→ REQUIREMENTS:
Each line from the one containing "In which direction" through the end of the listing below must be copied exactly; pictures are excluded.
-- begin --
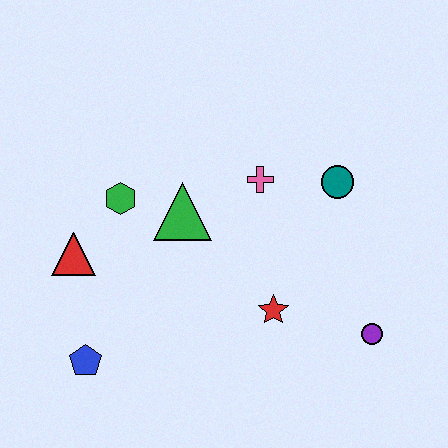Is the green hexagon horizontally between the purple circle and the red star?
No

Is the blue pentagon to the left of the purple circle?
Yes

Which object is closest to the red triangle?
The green hexagon is closest to the red triangle.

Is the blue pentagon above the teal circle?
No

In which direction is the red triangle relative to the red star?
The red triangle is to the left of the red star.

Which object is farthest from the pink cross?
The blue pentagon is farthest from the pink cross.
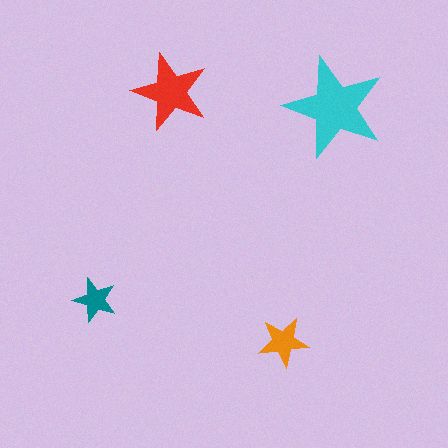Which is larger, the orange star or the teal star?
The orange one.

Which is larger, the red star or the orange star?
The red one.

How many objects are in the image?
There are 4 objects in the image.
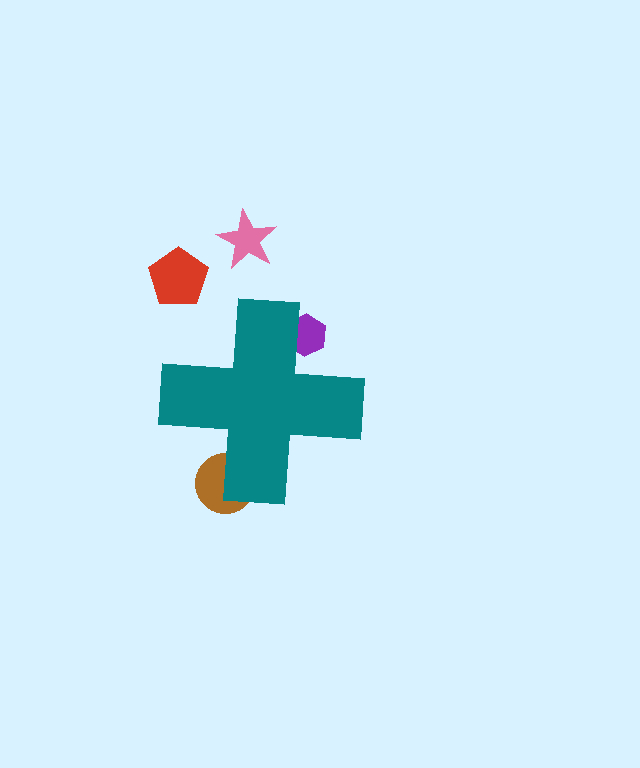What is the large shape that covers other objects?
A teal cross.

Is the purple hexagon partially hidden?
Yes, the purple hexagon is partially hidden behind the teal cross.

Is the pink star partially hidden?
No, the pink star is fully visible.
-- end --
→ REPLY:
In which direction is the red triangle relative to the red star?
The red triangle is to the left of the red star.

Which object is farthest from the pink cross?
The blue pentagon is farthest from the pink cross.
Which is larger, the orange star or the teal star?
The orange one.

Which is larger, the red star or the orange star?
The red one.

How many objects are in the image?
There are 4 objects in the image.
What is the large shape that covers other objects?
A teal cross.

Is the purple hexagon partially hidden?
Yes, the purple hexagon is partially hidden behind the teal cross.

Is the pink star partially hidden?
No, the pink star is fully visible.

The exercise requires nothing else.